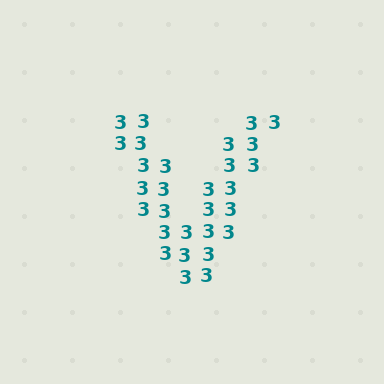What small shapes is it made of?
It is made of small digit 3's.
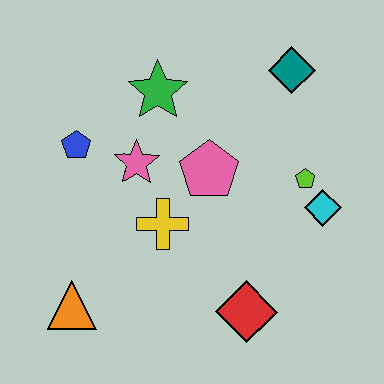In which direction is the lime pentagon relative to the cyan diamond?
The lime pentagon is above the cyan diamond.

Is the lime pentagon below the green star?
Yes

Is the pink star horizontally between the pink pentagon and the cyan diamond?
No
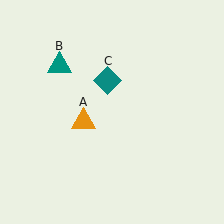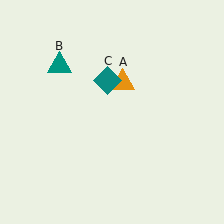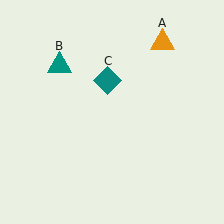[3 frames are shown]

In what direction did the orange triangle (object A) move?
The orange triangle (object A) moved up and to the right.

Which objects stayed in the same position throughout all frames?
Teal triangle (object B) and teal diamond (object C) remained stationary.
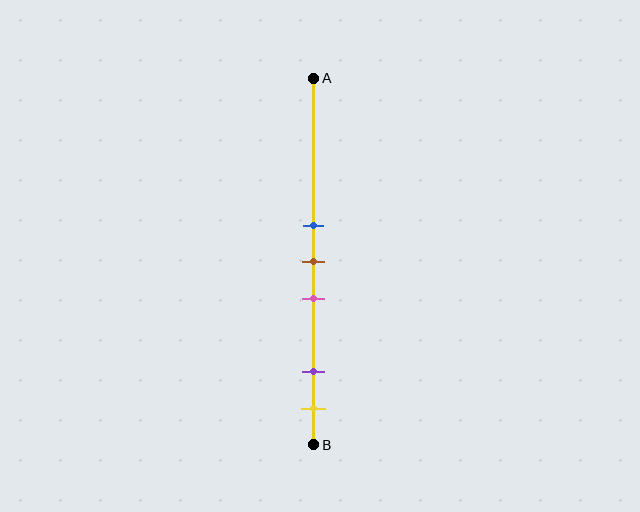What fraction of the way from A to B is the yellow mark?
The yellow mark is approximately 90% (0.9) of the way from A to B.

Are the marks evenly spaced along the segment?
No, the marks are not evenly spaced.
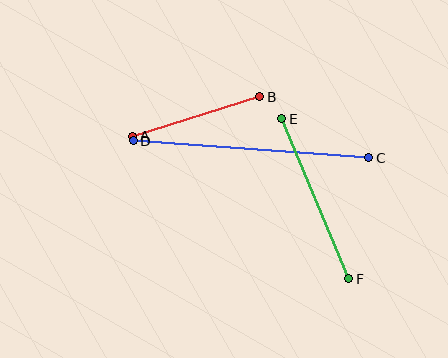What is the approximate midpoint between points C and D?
The midpoint is at approximately (251, 149) pixels.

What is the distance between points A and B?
The distance is approximately 133 pixels.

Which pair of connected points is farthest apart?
Points C and D are farthest apart.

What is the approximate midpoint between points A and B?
The midpoint is at approximately (196, 116) pixels.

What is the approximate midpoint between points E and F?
The midpoint is at approximately (315, 199) pixels.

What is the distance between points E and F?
The distance is approximately 173 pixels.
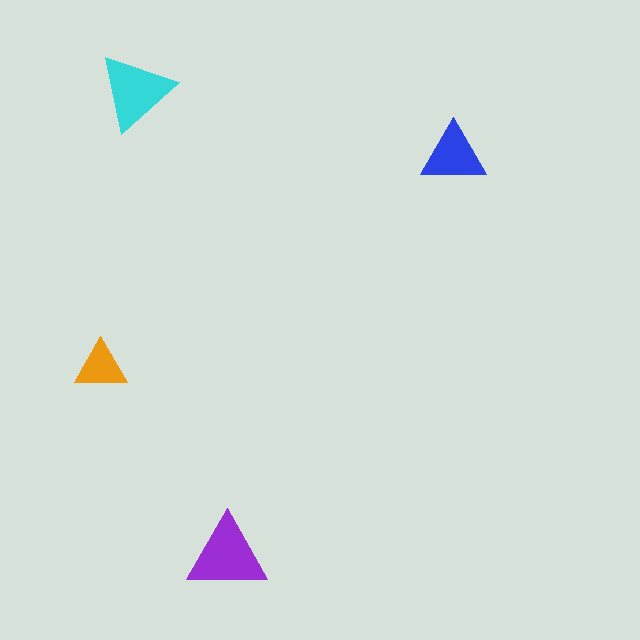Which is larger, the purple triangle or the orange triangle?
The purple one.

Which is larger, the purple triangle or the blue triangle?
The purple one.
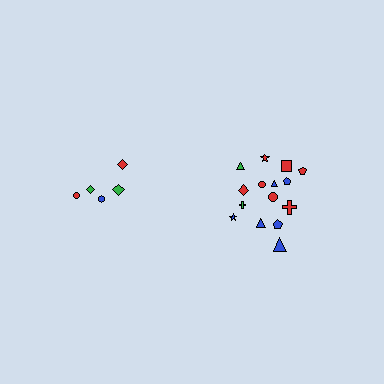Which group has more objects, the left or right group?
The right group.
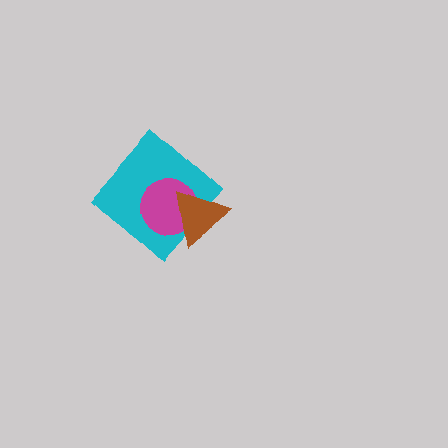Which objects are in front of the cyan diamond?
2 objects cover part of the cyan diamond: the magenta circle and the brown triangle.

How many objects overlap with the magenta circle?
2 objects overlap with the magenta circle.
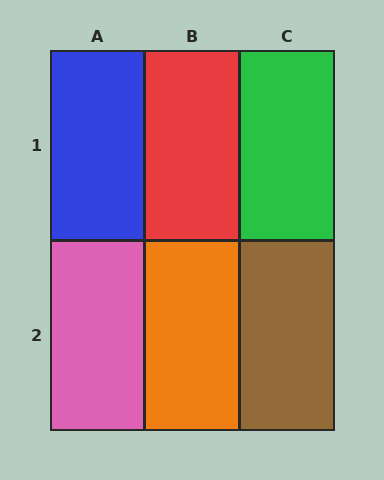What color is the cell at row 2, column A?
Pink.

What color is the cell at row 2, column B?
Orange.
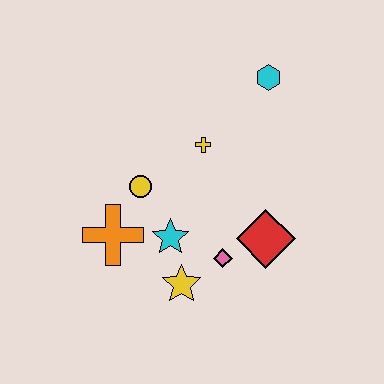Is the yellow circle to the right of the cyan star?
No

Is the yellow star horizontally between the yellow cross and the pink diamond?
No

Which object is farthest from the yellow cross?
The yellow star is farthest from the yellow cross.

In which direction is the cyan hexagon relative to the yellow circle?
The cyan hexagon is to the right of the yellow circle.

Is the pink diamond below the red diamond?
Yes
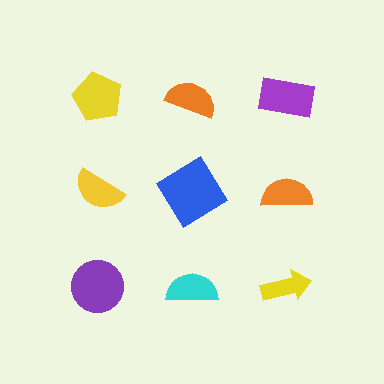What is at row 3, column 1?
A purple circle.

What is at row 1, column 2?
An orange semicircle.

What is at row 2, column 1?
A yellow semicircle.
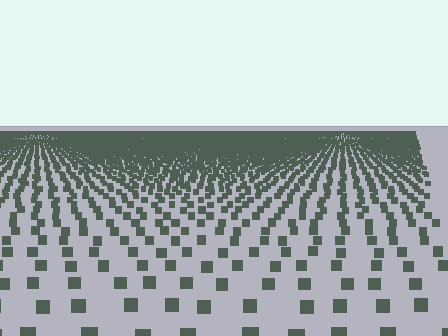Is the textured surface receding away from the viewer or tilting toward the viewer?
The surface is receding away from the viewer. Texture elements get smaller and denser toward the top.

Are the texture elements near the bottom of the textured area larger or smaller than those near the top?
Larger. Near the bottom, elements are closer to the viewer and appear at a bigger on-screen size.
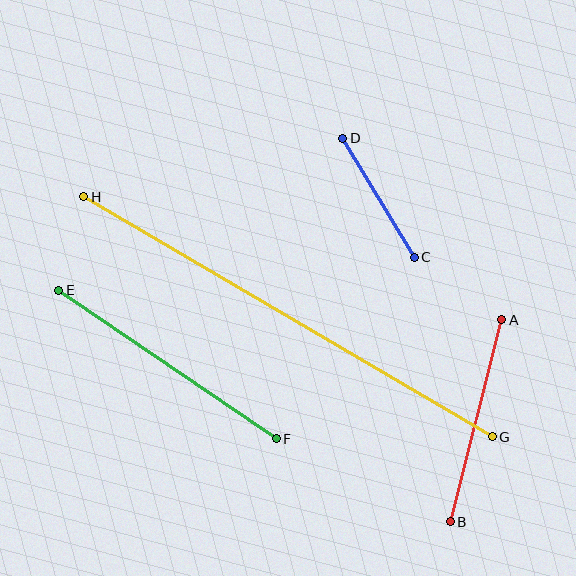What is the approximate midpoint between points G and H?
The midpoint is at approximately (288, 317) pixels.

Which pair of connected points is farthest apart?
Points G and H are farthest apart.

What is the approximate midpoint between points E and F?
The midpoint is at approximately (168, 364) pixels.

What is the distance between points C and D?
The distance is approximately 139 pixels.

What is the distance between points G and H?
The distance is approximately 474 pixels.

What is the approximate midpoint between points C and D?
The midpoint is at approximately (379, 198) pixels.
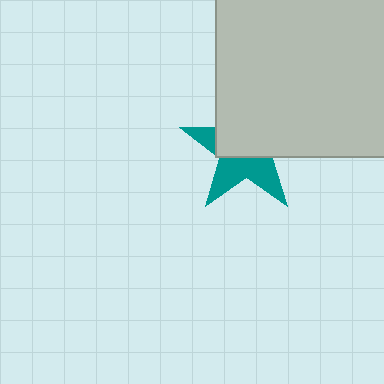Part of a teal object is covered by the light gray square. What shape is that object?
It is a star.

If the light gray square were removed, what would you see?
You would see the complete teal star.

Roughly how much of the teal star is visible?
About half of it is visible (roughly 46%).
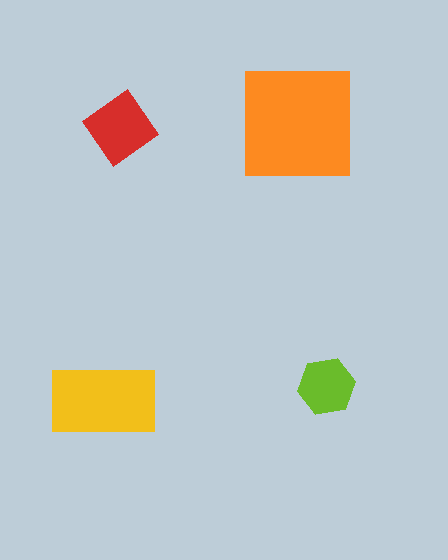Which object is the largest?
The orange square.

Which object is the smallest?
The lime hexagon.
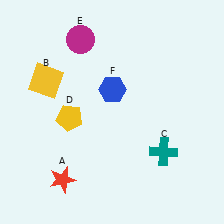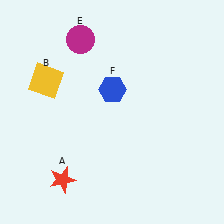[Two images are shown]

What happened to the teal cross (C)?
The teal cross (C) was removed in Image 2. It was in the bottom-right area of Image 1.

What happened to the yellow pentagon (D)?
The yellow pentagon (D) was removed in Image 2. It was in the bottom-left area of Image 1.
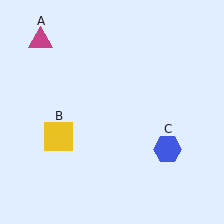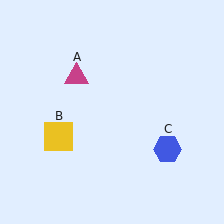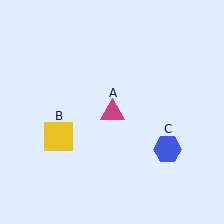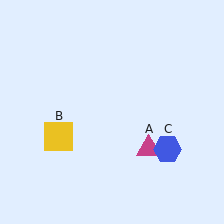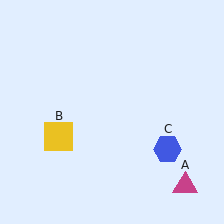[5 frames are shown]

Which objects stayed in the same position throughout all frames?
Yellow square (object B) and blue hexagon (object C) remained stationary.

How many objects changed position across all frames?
1 object changed position: magenta triangle (object A).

※ ※ ※

### Objective
Find the line containing "[5 frames are shown]", then extract it and every line after it to the end of the data above, exactly and nothing else, without pictures.

### Final result
[5 frames are shown]

Which objects stayed in the same position throughout all frames?
Yellow square (object B) and blue hexagon (object C) remained stationary.

How many objects changed position across all frames?
1 object changed position: magenta triangle (object A).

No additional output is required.